— BEGIN DATASET RECORDS —
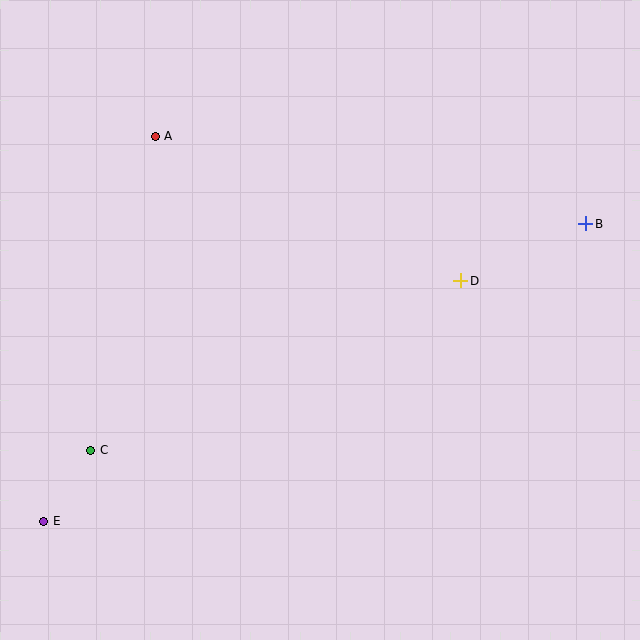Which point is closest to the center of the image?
Point D at (461, 281) is closest to the center.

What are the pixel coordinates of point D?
Point D is at (461, 281).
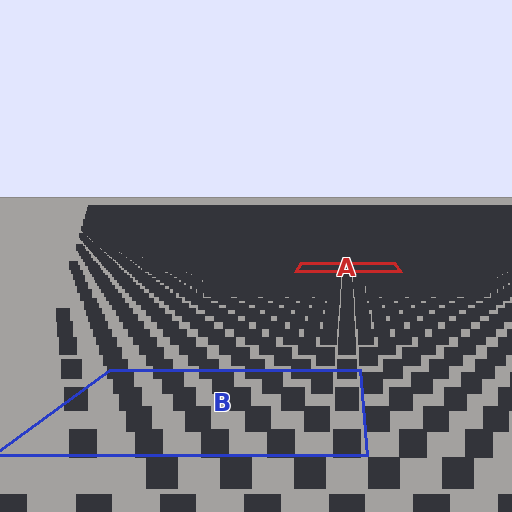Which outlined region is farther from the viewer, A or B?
Region A is farther from the viewer — the texture elements inside it appear smaller and more densely packed.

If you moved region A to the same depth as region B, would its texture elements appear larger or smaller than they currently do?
They would appear larger. At a closer depth, the same texture elements are projected at a bigger on-screen size.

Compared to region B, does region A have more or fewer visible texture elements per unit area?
Region A has more texture elements per unit area — they are packed more densely because it is farther away.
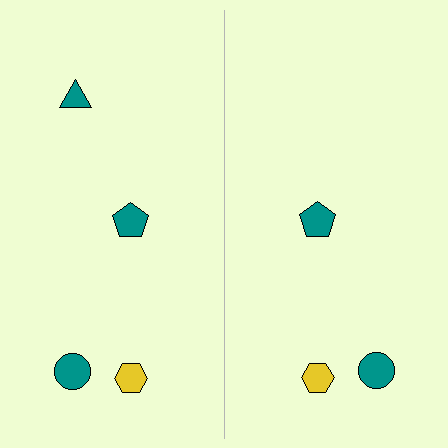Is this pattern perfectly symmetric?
No, the pattern is not perfectly symmetric. A teal triangle is missing from the right side.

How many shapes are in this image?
There are 7 shapes in this image.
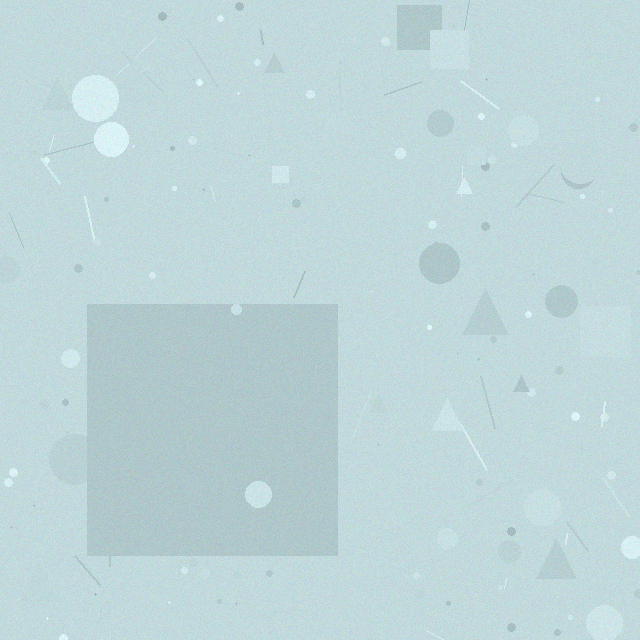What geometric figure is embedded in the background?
A square is embedded in the background.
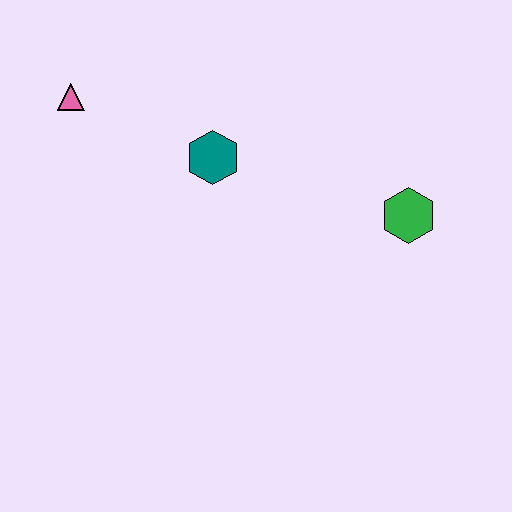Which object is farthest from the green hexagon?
The pink triangle is farthest from the green hexagon.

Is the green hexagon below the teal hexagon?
Yes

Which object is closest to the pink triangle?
The teal hexagon is closest to the pink triangle.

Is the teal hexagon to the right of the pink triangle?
Yes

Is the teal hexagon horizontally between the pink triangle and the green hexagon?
Yes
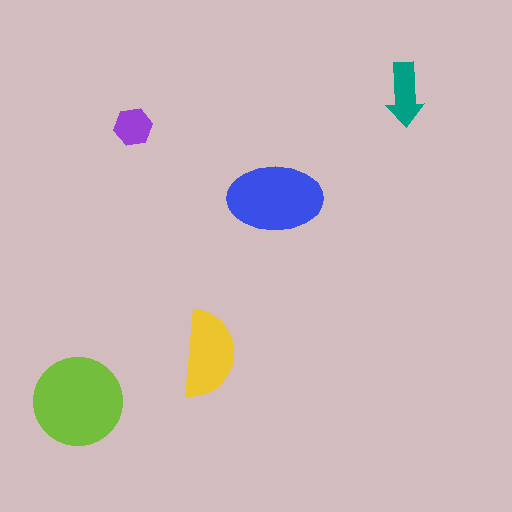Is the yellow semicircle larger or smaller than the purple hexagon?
Larger.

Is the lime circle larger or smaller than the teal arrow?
Larger.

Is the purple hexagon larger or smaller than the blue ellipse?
Smaller.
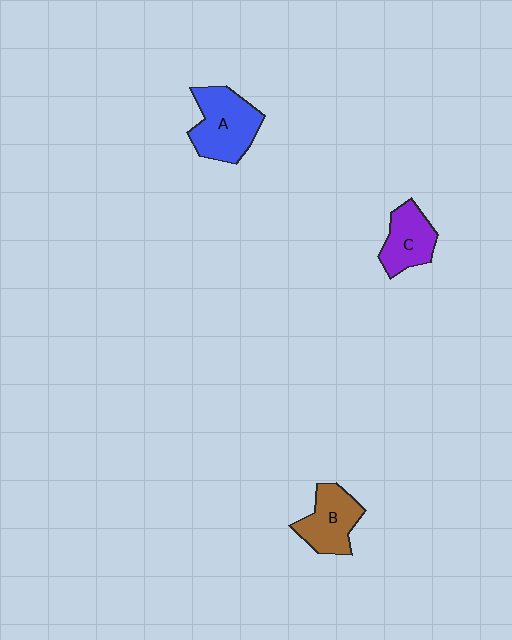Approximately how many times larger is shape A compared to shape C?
Approximately 1.4 times.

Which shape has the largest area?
Shape A (blue).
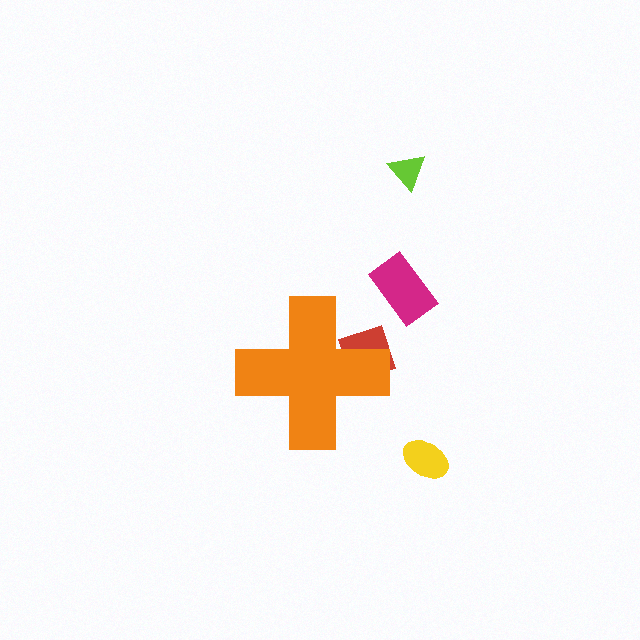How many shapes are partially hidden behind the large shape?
1 shape is partially hidden.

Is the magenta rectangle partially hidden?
No, the magenta rectangle is fully visible.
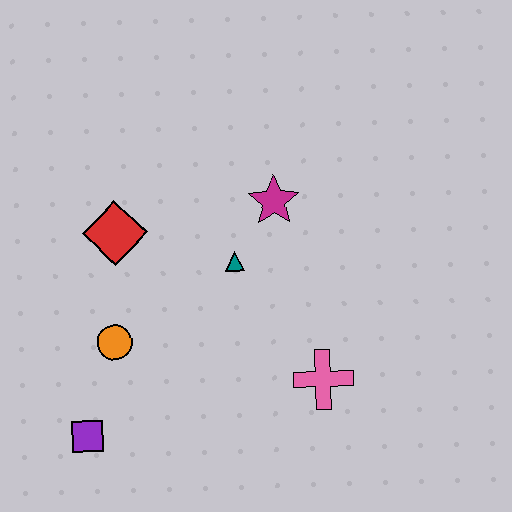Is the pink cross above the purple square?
Yes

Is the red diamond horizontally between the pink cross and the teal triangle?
No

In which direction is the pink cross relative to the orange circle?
The pink cross is to the right of the orange circle.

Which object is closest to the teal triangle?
The magenta star is closest to the teal triangle.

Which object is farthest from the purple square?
The magenta star is farthest from the purple square.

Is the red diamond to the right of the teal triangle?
No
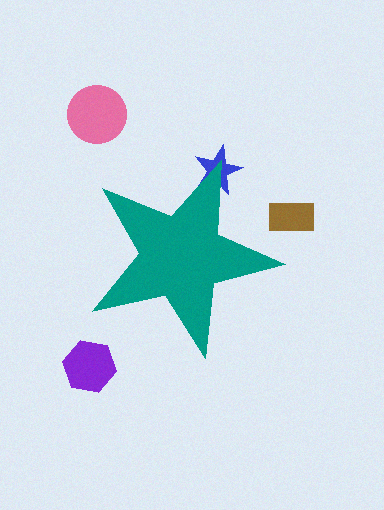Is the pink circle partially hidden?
No, the pink circle is fully visible.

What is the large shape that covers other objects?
A teal star.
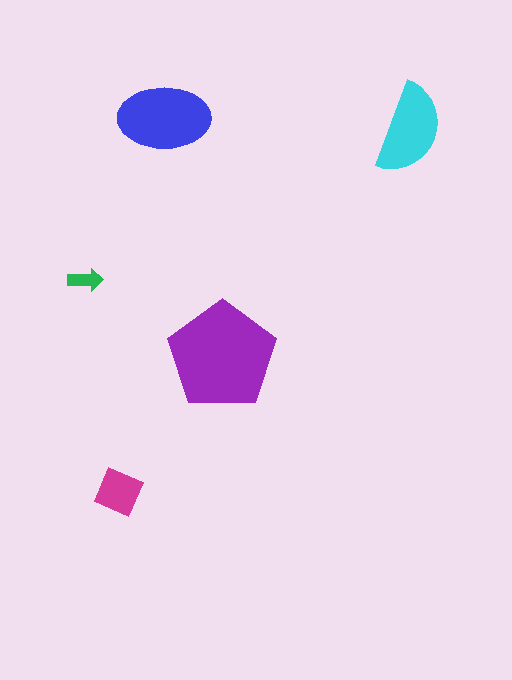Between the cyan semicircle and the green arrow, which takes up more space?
The cyan semicircle.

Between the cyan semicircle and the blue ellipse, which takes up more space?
The blue ellipse.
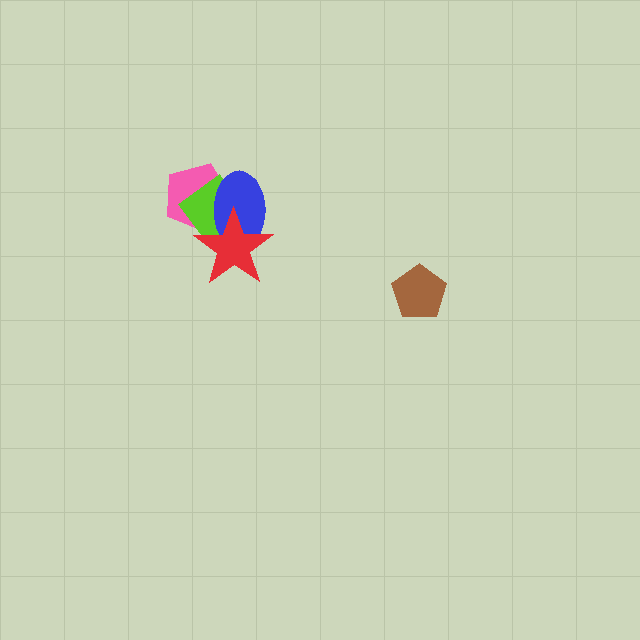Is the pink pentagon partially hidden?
Yes, it is partially covered by another shape.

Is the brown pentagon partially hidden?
No, no other shape covers it.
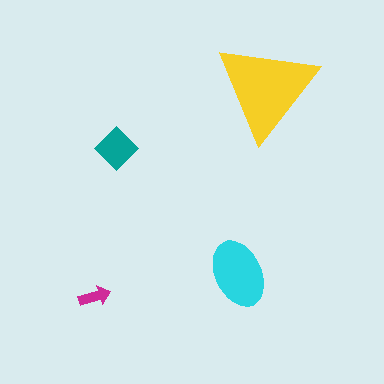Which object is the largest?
The yellow triangle.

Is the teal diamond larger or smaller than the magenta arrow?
Larger.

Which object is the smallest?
The magenta arrow.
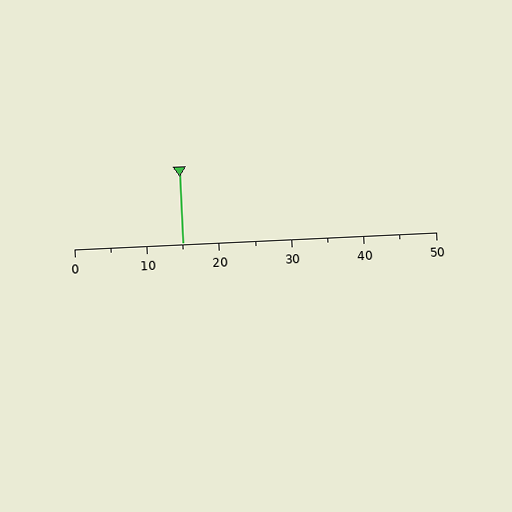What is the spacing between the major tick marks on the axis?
The major ticks are spaced 10 apart.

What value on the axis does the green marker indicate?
The marker indicates approximately 15.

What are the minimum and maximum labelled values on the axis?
The axis runs from 0 to 50.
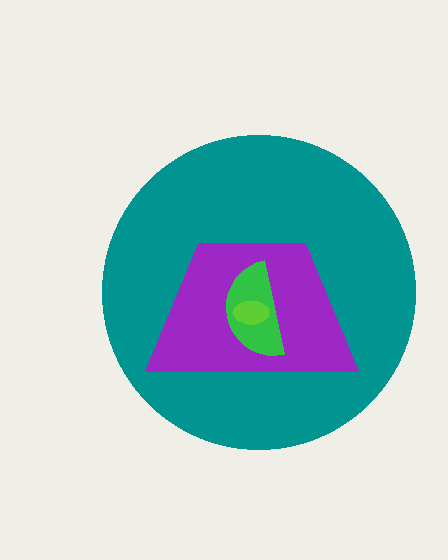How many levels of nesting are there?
4.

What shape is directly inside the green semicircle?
The lime ellipse.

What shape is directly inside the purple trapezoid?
The green semicircle.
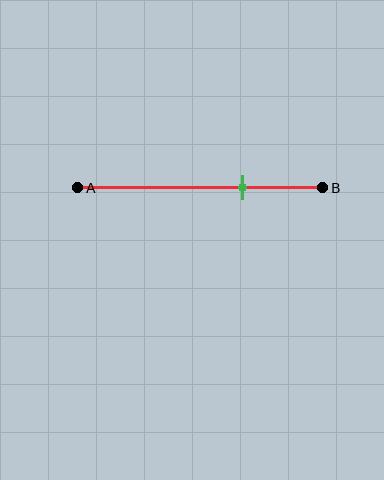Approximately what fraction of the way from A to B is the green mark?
The green mark is approximately 65% of the way from A to B.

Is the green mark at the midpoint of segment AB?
No, the mark is at about 65% from A, not at the 50% midpoint.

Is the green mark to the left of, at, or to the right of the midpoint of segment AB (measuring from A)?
The green mark is to the right of the midpoint of segment AB.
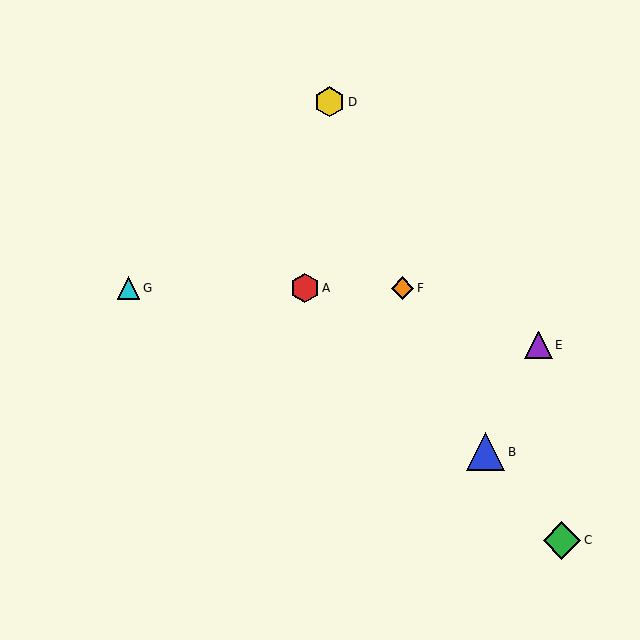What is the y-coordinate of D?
Object D is at y≈102.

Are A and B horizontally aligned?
No, A is at y≈288 and B is at y≈452.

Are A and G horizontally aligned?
Yes, both are at y≈288.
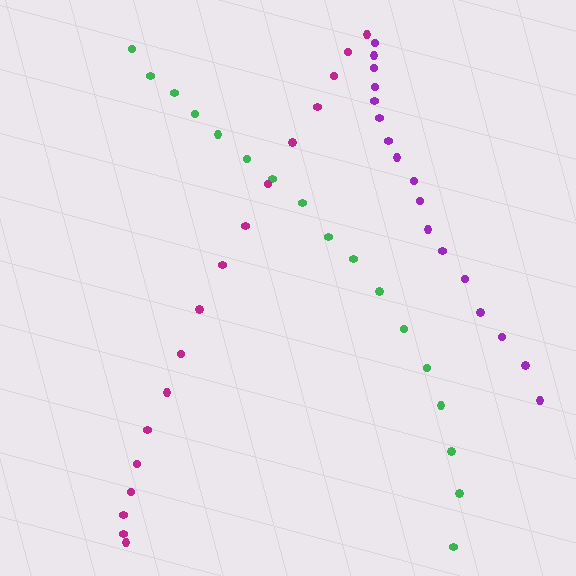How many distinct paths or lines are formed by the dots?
There are 3 distinct paths.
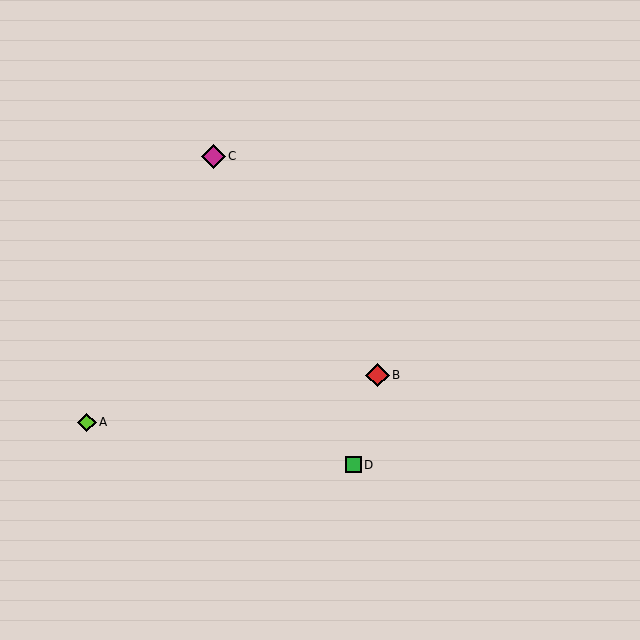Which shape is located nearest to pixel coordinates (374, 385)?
The red diamond (labeled B) at (377, 375) is nearest to that location.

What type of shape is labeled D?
Shape D is a green square.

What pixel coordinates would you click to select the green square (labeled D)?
Click at (354, 465) to select the green square D.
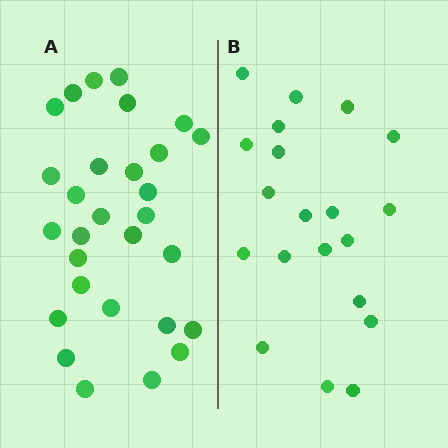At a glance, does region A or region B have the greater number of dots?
Region A (the left region) has more dots.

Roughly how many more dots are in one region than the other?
Region A has roughly 8 or so more dots than region B.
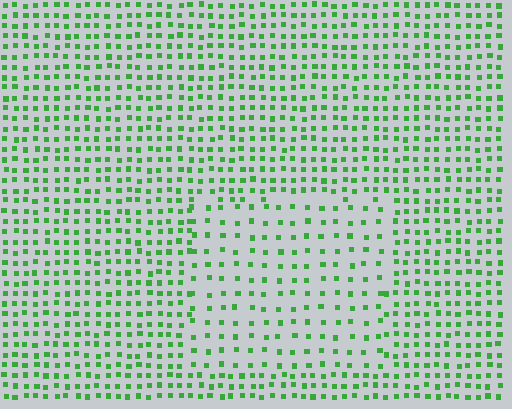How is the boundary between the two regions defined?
The boundary is defined by a change in element density (approximately 1.9x ratio). All elements are the same color, size, and shape.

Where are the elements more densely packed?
The elements are more densely packed outside the rectangle boundary.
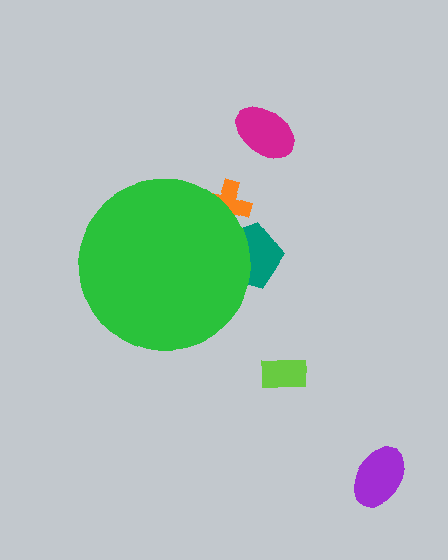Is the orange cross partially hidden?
— END DATASET RECORDS —
▶ _WHAT YOU ARE ASKED TO DO_
Using the material above, set down every line exactly, but skip the pictures.

▶ _SOLUTION TO THE EXERCISE_
Which point is closest to the center of the image?
Point D at (461, 281) is closest to the center.

What are the pixel coordinates of point D?
Point D is at (461, 281).
Which outlined region is farther from the viewer, A or B?
Region A is farther from the viewer — the texture elements inside it appear smaller and more densely packed.

If you moved region A to the same depth as region B, would its texture elements appear larger or smaller than they currently do?
They would appear larger. At a closer depth, the same texture elements are projected at a bigger on-screen size.

Compared to region B, does region A have more or fewer visible texture elements per unit area?
Region A has more texture elements per unit area — they are packed more densely because it is farther away.
Is this pattern perfectly symmetric?
No, the pattern is not perfectly symmetric. A teal triangle is missing from the right side.

How many shapes are in this image?
There are 7 shapes in this image.
What geometric figure is embedded in the background?
A square is embedded in the background.
Which object is farthest from the green hexagon?
The pink triangle is farthest from the green hexagon.

Is the green hexagon below the teal hexagon?
Yes

Which object is closest to the pink triangle?
The teal hexagon is closest to the pink triangle.

Is the teal hexagon to the right of the pink triangle?
Yes

Is the teal hexagon horizontally between the pink triangle and the green hexagon?
Yes
Is the yellow semicircle larger or smaller than the purple hexagon?
Larger.

Is the lime circle larger or smaller than the teal arrow?
Larger.

Is the purple hexagon larger or smaller than the blue ellipse?
Smaller.
Approximately how many times larger is shape A compared to shape C?
Approximately 1.4 times.

Which shape has the largest area?
Shape A (blue).
How many shapes are partially hidden behind the large shape?
1 shape is partially hidden.

Is the magenta rectangle partially hidden?
No, the magenta rectangle is fully visible.
Is the pink cross above the purple square?
Yes

Is the red diamond horizontally between the pink cross and the teal triangle?
No

In which direction is the pink cross relative to the orange circle?
The pink cross is to the right of the orange circle.

Which object is closest to the teal triangle?
The magenta star is closest to the teal triangle.

Which object is farthest from the purple square?
The magenta star is farthest from the purple square.

Is the red diamond to the right of the teal triangle?
No
Is the pink circle partially hidden?
No, the pink circle is fully visible.

What is the large shape that covers other objects?
A teal star.
Between the cyan semicircle and the green arrow, which takes up more space?
The cyan semicircle.

Between the cyan semicircle and the blue ellipse, which takes up more space?
The blue ellipse.
Is the pink pentagon partially hidden?
Yes, it is partially covered by another shape.

Is the brown pentagon partially hidden?
No, no other shape covers it.
Which object is the largest?
The yellow triangle.

Is the teal diamond larger or smaller than the magenta arrow?
Larger.

Which object is the smallest?
The magenta arrow.
What is the spacing between the major tick marks on the axis?
The major ticks are spaced 10 apart.

What value on the axis does the green marker indicate?
The marker indicates approximately 15.

What are the minimum and maximum labelled values on the axis?
The axis runs from 0 to 50.
How many levels of nesting are there?
4.

What shape is directly inside the green semicircle?
The lime ellipse.

What shape is directly inside the purple trapezoid?
The green semicircle.
Approximately what fraction of the way from A to B is the green mark?
The green mark is approximately 65% of the way from A to B.

Is the green mark at the midpoint of segment AB?
No, the mark is at about 65% from A, not at the 50% midpoint.

Is the green mark to the left of, at, or to the right of the midpoint of segment AB (measuring from A)?
The green mark is to the right of the midpoint of segment AB.
What is the y-coordinate of D?
Object D is at y≈102.

Are A and B horizontally aligned?
No, A is at y≈288 and B is at y≈452.

Are A and G horizontally aligned?
Yes, both are at y≈288.
How many distinct paths or lines are formed by the dots?
There are 3 distinct paths.
Which shape is located nearest to pixel coordinates (374, 385)?
The red diamond (labeled B) at (377, 375) is nearest to that location.

What type of shape is labeled D?
Shape D is a green square.

What pixel coordinates would you click to select the green square (labeled D)?
Click at (354, 465) to select the green square D.
At a glance, does region A or region B have the greater number of dots?
Region A (the left region) has more dots.

Roughly how many more dots are in one region than the other?
Region A has roughly 8 or so more dots than region B.
How is the boundary between the two regions defined?
The boundary is defined by a change in element density (approximately 1.9x ratio). All elements are the same color, size, and shape.

Where are the elements more densely packed?
The elements are more densely packed outside the rectangle boundary.
Is the orange cross partially hidden?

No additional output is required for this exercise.